Find the line containing "Is this pattern symmetric?". Quote it and every line after it, exactly, through the end; skip pictures.

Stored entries

##########

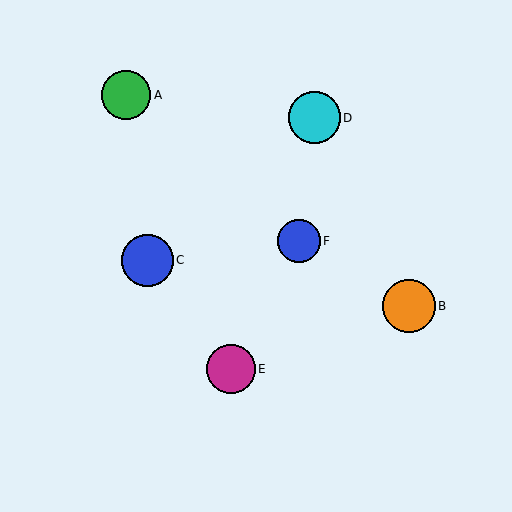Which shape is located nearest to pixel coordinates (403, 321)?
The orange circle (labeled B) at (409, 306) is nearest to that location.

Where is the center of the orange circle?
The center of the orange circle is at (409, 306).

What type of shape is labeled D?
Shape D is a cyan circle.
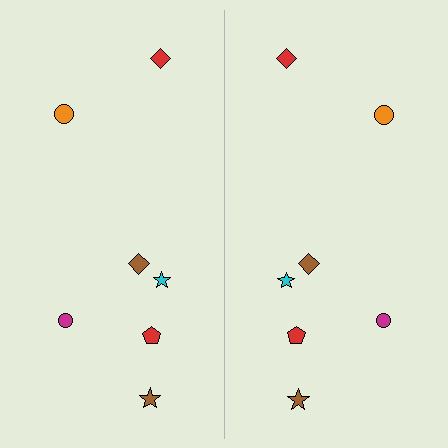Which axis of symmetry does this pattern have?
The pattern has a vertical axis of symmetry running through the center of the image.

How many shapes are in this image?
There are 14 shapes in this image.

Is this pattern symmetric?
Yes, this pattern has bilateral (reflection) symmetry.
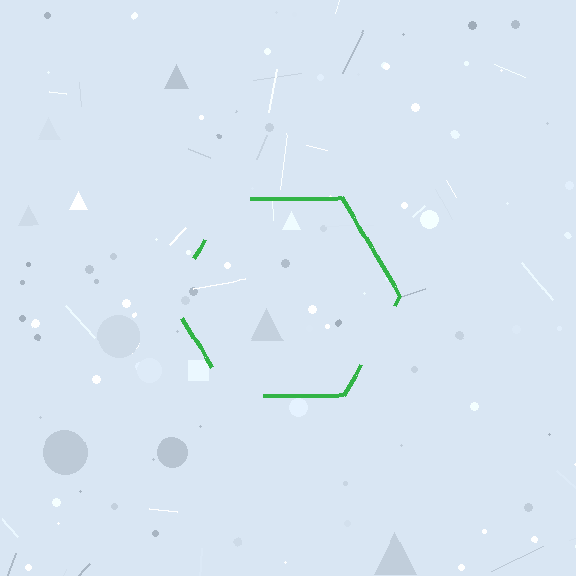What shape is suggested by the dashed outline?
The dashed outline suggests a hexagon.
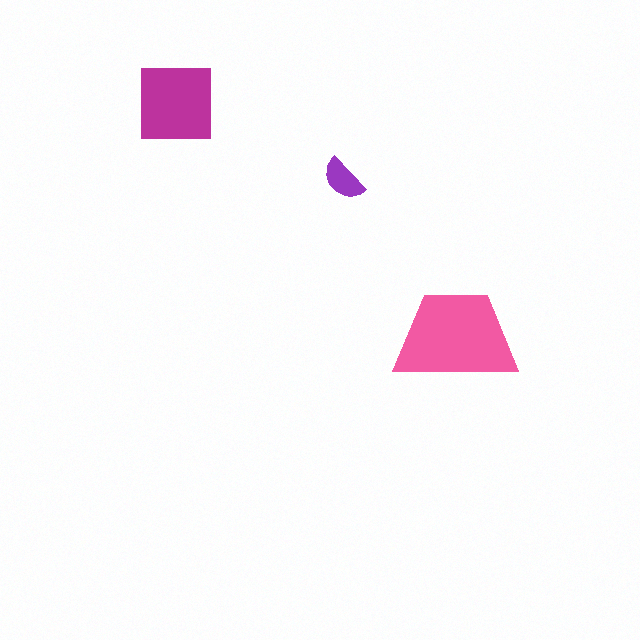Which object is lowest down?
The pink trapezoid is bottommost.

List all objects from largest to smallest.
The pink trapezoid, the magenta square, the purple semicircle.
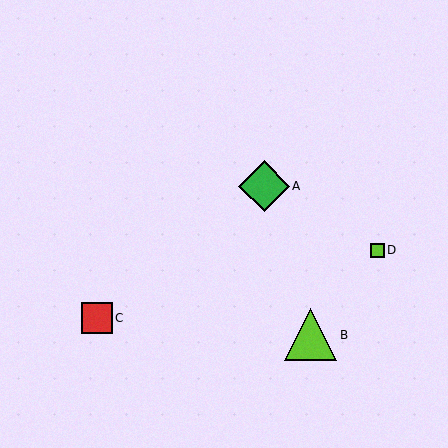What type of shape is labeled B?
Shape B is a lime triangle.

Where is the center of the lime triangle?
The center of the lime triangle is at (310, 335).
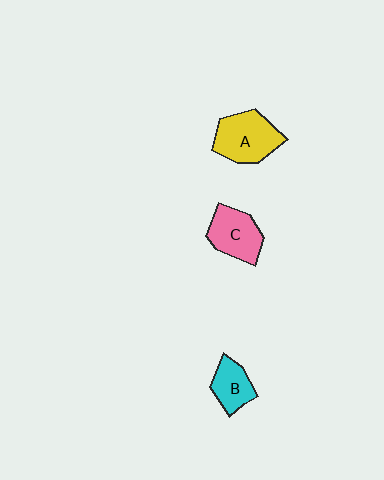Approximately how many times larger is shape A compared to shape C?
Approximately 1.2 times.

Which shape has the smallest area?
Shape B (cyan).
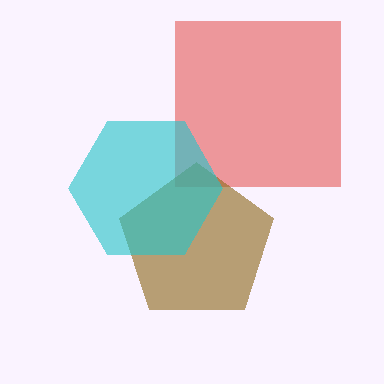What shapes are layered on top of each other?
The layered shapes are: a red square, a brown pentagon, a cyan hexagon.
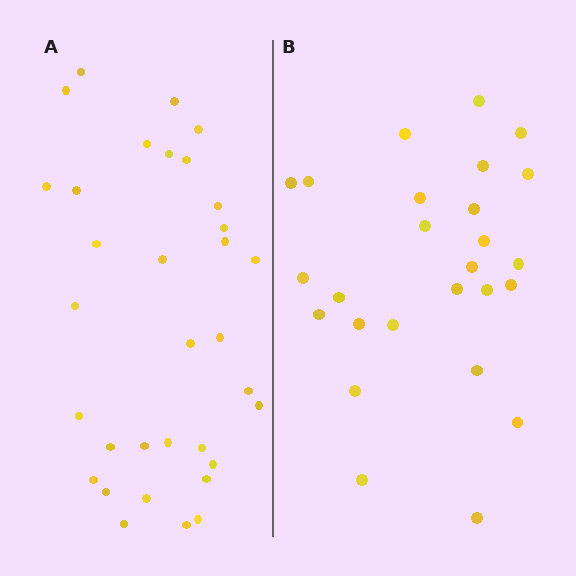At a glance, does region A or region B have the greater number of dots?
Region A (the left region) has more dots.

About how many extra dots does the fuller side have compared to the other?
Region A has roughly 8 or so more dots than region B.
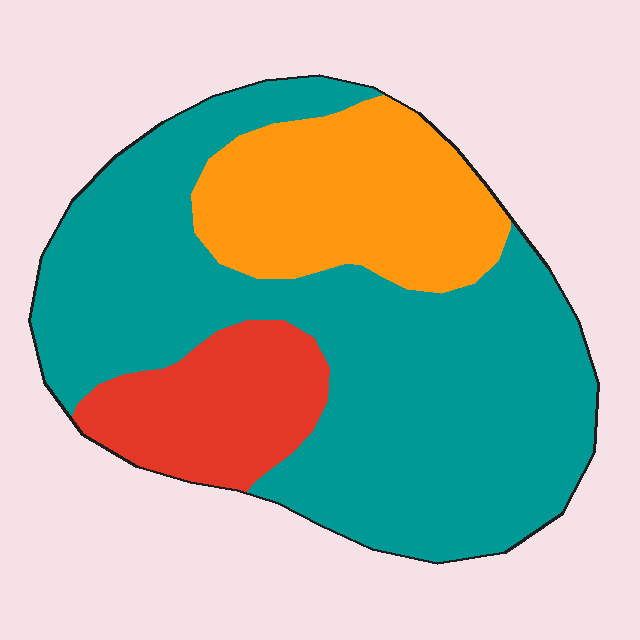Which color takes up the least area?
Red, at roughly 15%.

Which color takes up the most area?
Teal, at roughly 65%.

##########

• **Exercise response**
Is this pattern symmetric?
Yes, this pattern has bilateral (reflection) symmetry.
What shape is suggested by the dashed outline?
The dashed outline suggests a hexagon.
Which object is lowest down?
The pink trapezoid is bottommost.

List all objects from largest to smallest.
The pink trapezoid, the magenta square, the purple semicircle.
What type of shape is labeled B?
Shape B is a lime triangle.

Where is the center of the lime triangle?
The center of the lime triangle is at (310, 335).
Approximately how many times larger is shape A compared to shape C?
Approximately 1.2 times.

Which shape has the smallest area?
Shape B (cyan).
What shapes are layered on top of each other?
The layered shapes are: a red square, a brown pentagon, a cyan hexagon.
At a glance, does region A or region B have the greater number of dots?
Region A (the left region) has more dots.

About how many extra dots does the fuller side have compared to the other?
Region A has roughly 8 or so more dots than region B.
Which color takes up the least area?
Red, at roughly 15%.

Which color takes up the most area?
Teal, at roughly 65%.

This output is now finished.